Data shown.
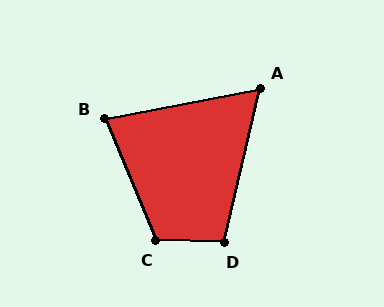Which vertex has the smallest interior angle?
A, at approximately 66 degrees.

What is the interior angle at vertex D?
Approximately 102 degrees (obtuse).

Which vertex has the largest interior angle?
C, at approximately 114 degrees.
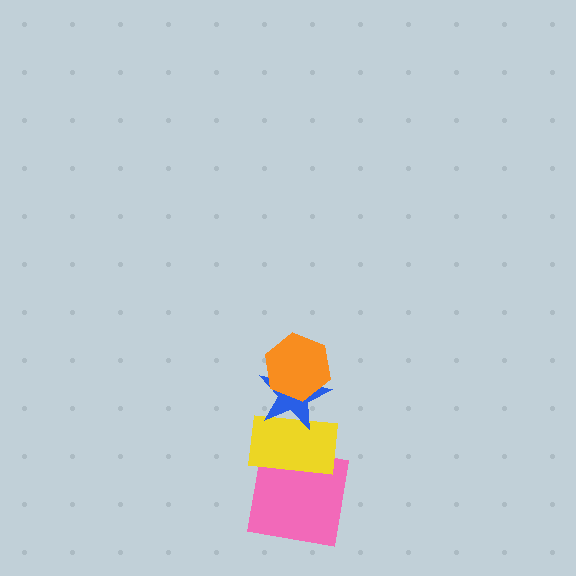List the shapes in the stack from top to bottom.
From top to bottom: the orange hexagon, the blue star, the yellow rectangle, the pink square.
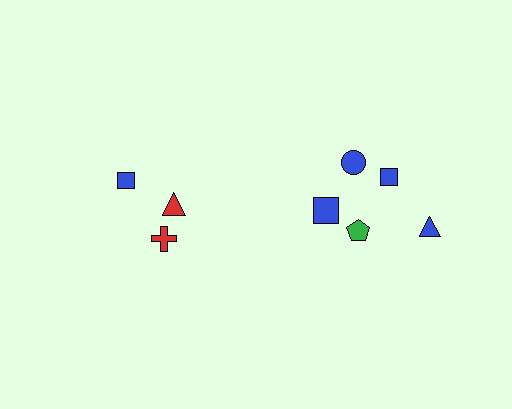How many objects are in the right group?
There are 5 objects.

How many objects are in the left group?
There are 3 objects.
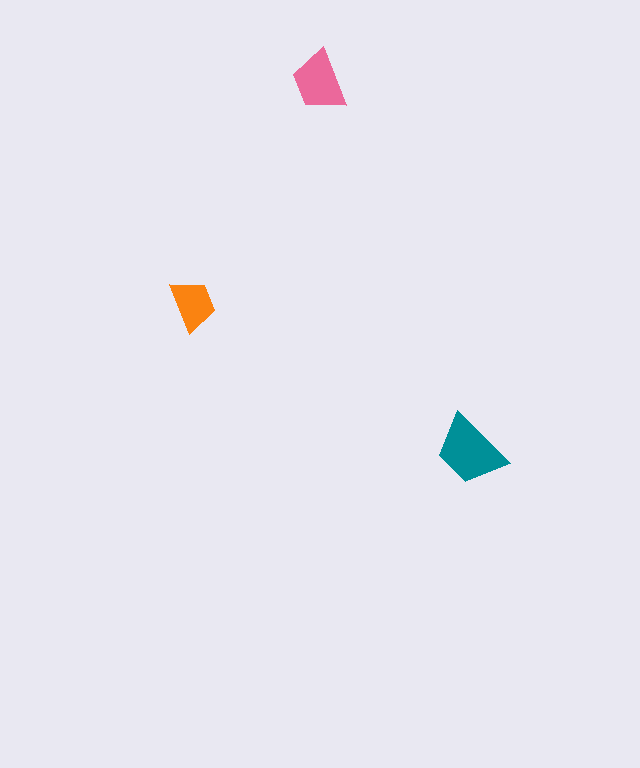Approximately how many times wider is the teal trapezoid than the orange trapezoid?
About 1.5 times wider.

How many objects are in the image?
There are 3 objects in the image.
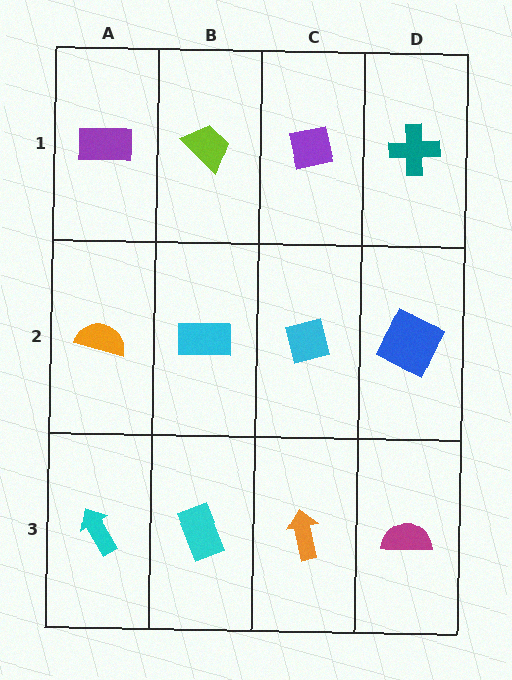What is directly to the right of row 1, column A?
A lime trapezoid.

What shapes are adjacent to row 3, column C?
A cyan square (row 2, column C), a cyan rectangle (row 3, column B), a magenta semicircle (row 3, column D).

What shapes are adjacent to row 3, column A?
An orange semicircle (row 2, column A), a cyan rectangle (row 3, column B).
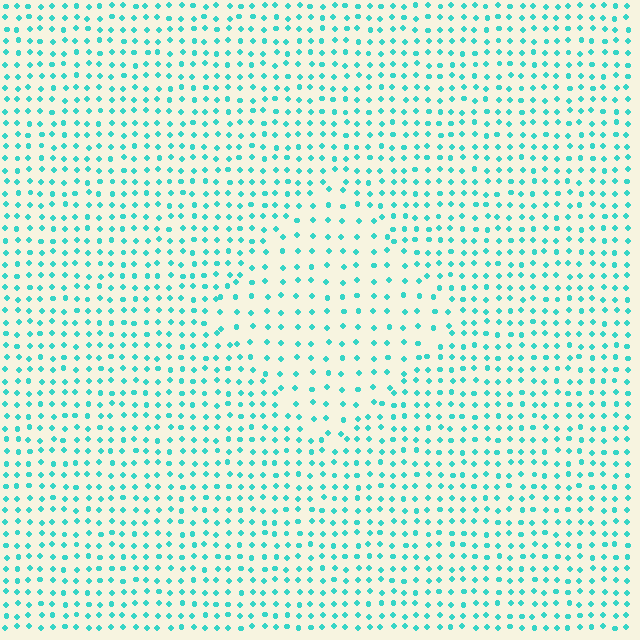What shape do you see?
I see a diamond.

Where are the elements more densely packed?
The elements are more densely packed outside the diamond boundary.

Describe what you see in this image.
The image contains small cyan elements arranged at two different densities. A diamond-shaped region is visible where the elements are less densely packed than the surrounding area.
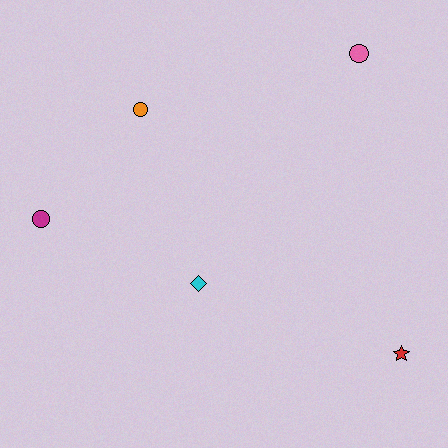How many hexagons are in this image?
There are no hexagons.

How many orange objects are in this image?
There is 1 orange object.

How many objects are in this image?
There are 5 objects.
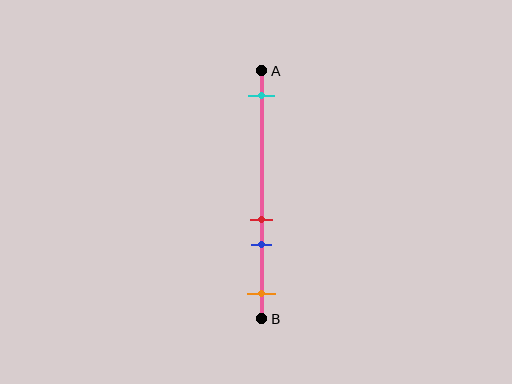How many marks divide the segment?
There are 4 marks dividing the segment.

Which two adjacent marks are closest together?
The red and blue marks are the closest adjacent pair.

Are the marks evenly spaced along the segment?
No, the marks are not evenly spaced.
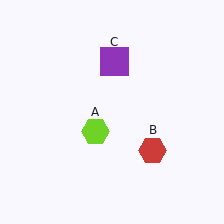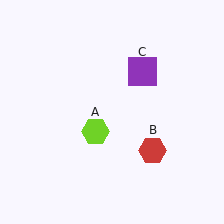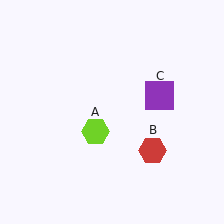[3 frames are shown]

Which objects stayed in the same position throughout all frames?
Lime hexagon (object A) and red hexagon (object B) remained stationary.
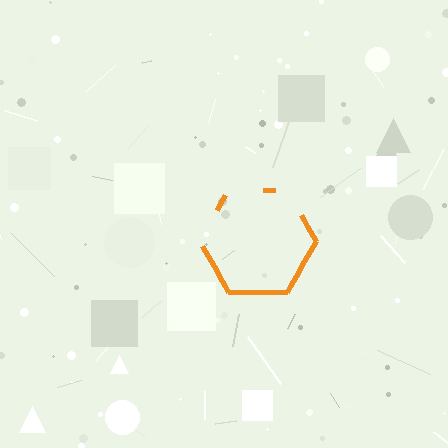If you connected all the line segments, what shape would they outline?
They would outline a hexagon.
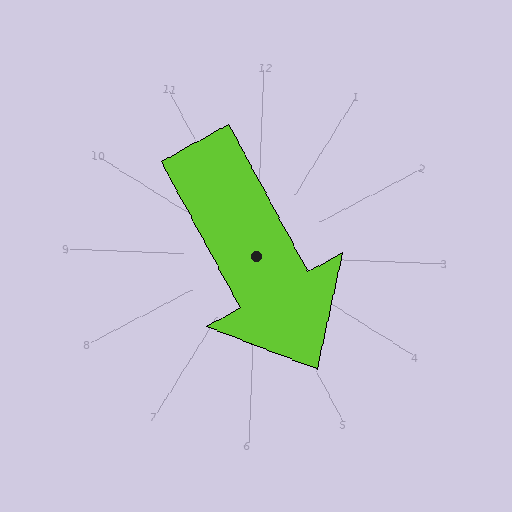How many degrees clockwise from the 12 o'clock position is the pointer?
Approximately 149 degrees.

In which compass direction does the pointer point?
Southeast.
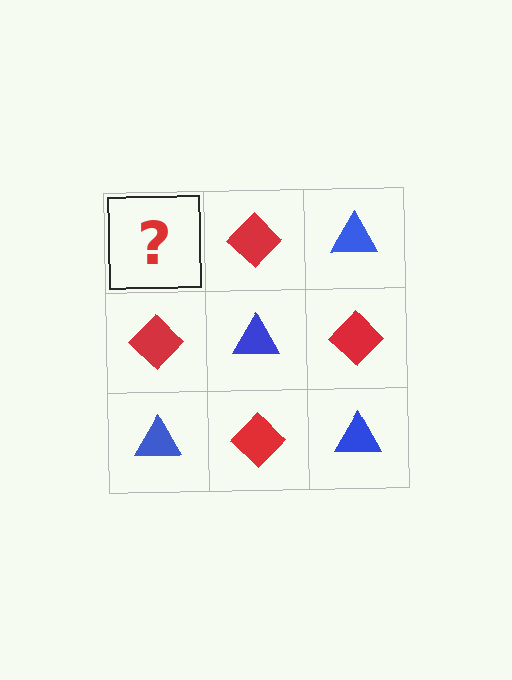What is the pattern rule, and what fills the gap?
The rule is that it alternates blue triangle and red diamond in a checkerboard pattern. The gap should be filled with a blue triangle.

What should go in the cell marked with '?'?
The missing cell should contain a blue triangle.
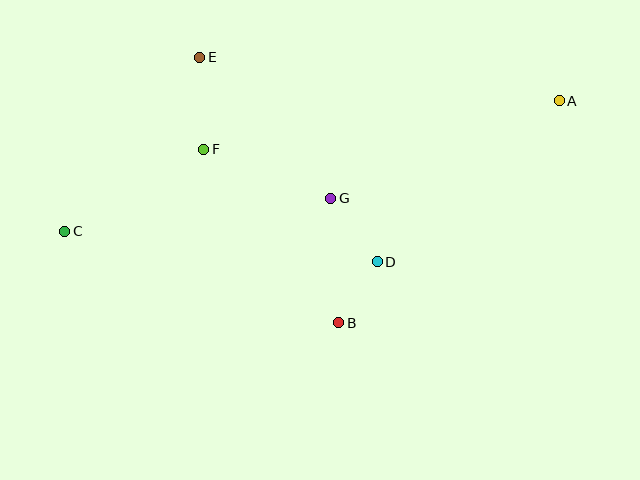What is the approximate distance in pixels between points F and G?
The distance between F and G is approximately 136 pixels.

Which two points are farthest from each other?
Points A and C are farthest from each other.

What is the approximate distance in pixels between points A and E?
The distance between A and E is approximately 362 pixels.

What is needed. Quote in full the listing given above; the images are to be left out.

The response.
Which vertex has the smallest interior angle?
A, at approximately 66 degrees.

What is the interior angle at vertex D?
Approximately 102 degrees (obtuse).

Which vertex has the largest interior angle?
C, at approximately 114 degrees.
List the shapes in the stack from top to bottom.
From top to bottom: the orange hexagon, the blue star, the yellow rectangle, the pink square.
How many objects are in the right group?
There are 5 objects.

How many objects are in the left group?
There are 3 objects.
Approximately how many times wider is the teal trapezoid than the orange trapezoid?
About 1.5 times wider.

How many objects are in the image?
There are 3 objects in the image.
What is directly to the right of row 1, column A?
A lime trapezoid.

What shapes are adjacent to row 3, column C?
A cyan square (row 2, column C), a cyan rectangle (row 3, column B), a magenta semicircle (row 3, column D).

What shapes are adjacent to row 3, column A?
An orange semicircle (row 2, column A), a cyan rectangle (row 3, column B).
What shape do you see?
I see a diamond.

Where are the elements more densely packed?
The elements are more densely packed outside the diamond boundary.

Describe what you see in this image.
The image contains small cyan elements arranged at two different densities. A diamond-shaped region is visible where the elements are less densely packed than the surrounding area.
How many hexagons are in this image?
There are no hexagons.

How many orange objects are in this image?
There is 1 orange object.

How many objects are in this image?
There are 5 objects.
How many marks divide the segment?
There are 4 marks dividing the segment.

Which two adjacent marks are closest together?
The red and blue marks are the closest adjacent pair.

Are the marks evenly spaced along the segment?
No, the marks are not evenly spaced.
[3 frames are shown]

Which objects stayed in the same position throughout all frames?
Lime hexagon (object A) and red hexagon (object B) remained stationary.
If you connected all the line segments, what shape would they outline?
They would outline a hexagon.
How many degrees clockwise from the 12 o'clock position is the pointer?
Approximately 149 degrees.

In which compass direction does the pointer point?
Southeast.
What is the pattern rule, and what fills the gap?
The rule is that it alternates blue triangle and red diamond in a checkerboard pattern. The gap should be filled with a blue triangle.

What should go in the cell marked with '?'?
The missing cell should contain a blue triangle.
What is the approximate distance in pixels between points F and G?
The distance between F and G is approximately 136 pixels.

Which two points are farthest from each other?
Points A and C are farthest from each other.

What is the approximate distance in pixels between points A and E?
The distance between A and E is approximately 362 pixels.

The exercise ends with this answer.